> _TASK REQUIREMENTS_
Make an exact copy of all the entries below, with the pictures left out.

Shape perception records:
□ □ □

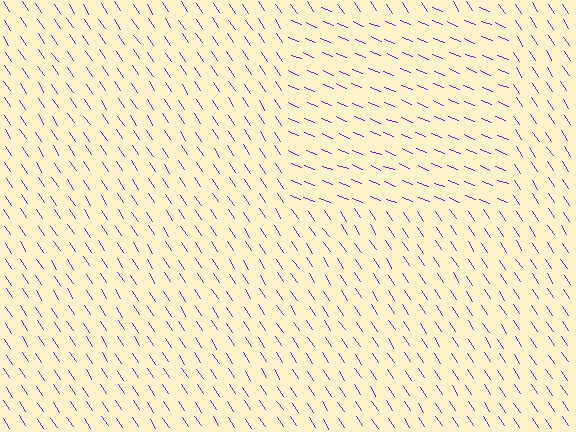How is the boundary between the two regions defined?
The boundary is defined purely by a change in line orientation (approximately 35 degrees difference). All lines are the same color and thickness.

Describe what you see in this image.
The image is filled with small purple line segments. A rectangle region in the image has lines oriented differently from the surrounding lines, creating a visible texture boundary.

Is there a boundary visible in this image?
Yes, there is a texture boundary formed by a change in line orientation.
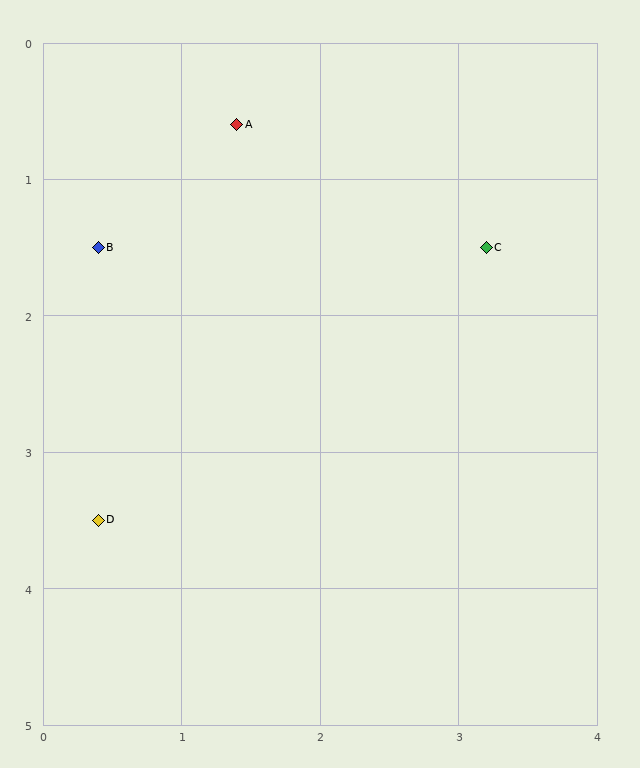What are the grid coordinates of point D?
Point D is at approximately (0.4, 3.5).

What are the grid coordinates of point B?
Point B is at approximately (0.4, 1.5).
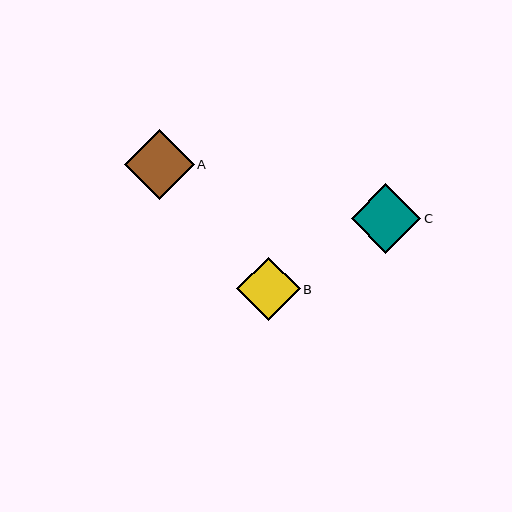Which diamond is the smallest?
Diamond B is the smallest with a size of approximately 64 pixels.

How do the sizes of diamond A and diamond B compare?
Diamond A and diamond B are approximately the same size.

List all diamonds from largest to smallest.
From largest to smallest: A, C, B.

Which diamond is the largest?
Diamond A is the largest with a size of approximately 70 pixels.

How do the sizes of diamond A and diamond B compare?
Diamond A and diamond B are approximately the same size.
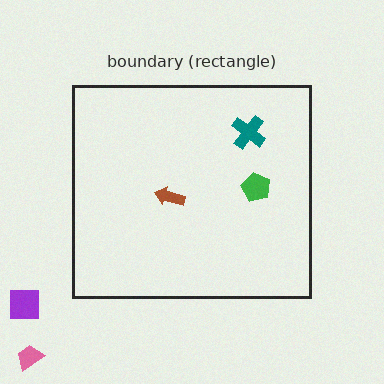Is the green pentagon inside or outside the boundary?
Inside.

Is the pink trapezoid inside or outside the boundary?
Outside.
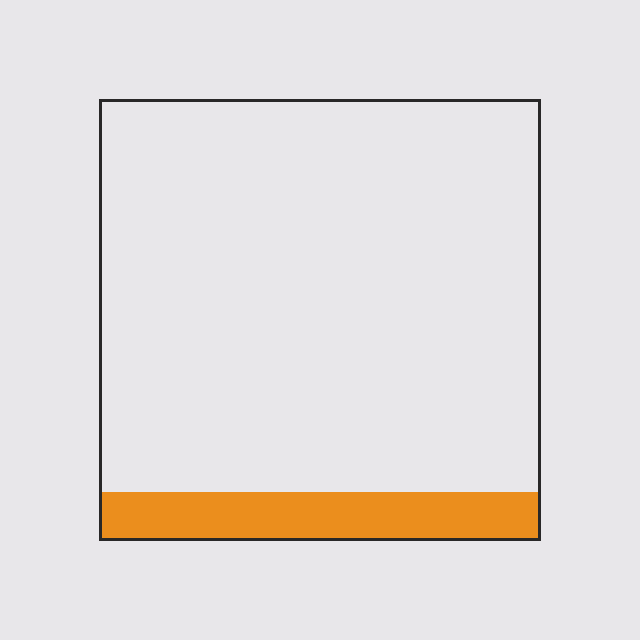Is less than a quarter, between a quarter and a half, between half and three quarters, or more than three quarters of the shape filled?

□ □ □

> _WRITTEN SOLUTION_
How is the boundary between the two regions defined?
The boundary is defined purely by a change in line orientation (approximately 35 degrees difference). All lines are the same color and thickness.

Describe what you see in this image.
The image is filled with small purple line segments. A rectangle region in the image has lines oriented differently from the surrounding lines, creating a visible texture boundary.

Is there a boundary visible in this image?
Yes, there is a texture boundary formed by a change in line orientation.
What are the grid coordinates of point D?
Point D is at approximately (0.4, 3.5).

What are the grid coordinates of point B?
Point B is at approximately (0.4, 1.5).
Which diamond is the smallest?
Diamond B is the smallest with a size of approximately 64 pixels.

How do the sizes of diamond A and diamond B compare?
Diamond A and diamond B are approximately the same size.

List all diamonds from largest to smallest.
From largest to smallest: A, C, B.

Which diamond is the largest?
Diamond A is the largest with a size of approximately 70 pixels.

How do the sizes of diamond A and diamond B compare?
Diamond A and diamond B are approximately the same size.
Is the green pentagon inside or outside the boundary?
Inside.

Is the pink trapezoid inside or outside the boundary?
Outside.
Is less than a quarter, between a quarter and a half, between half and three quarters, or more than three quarters of the shape filled?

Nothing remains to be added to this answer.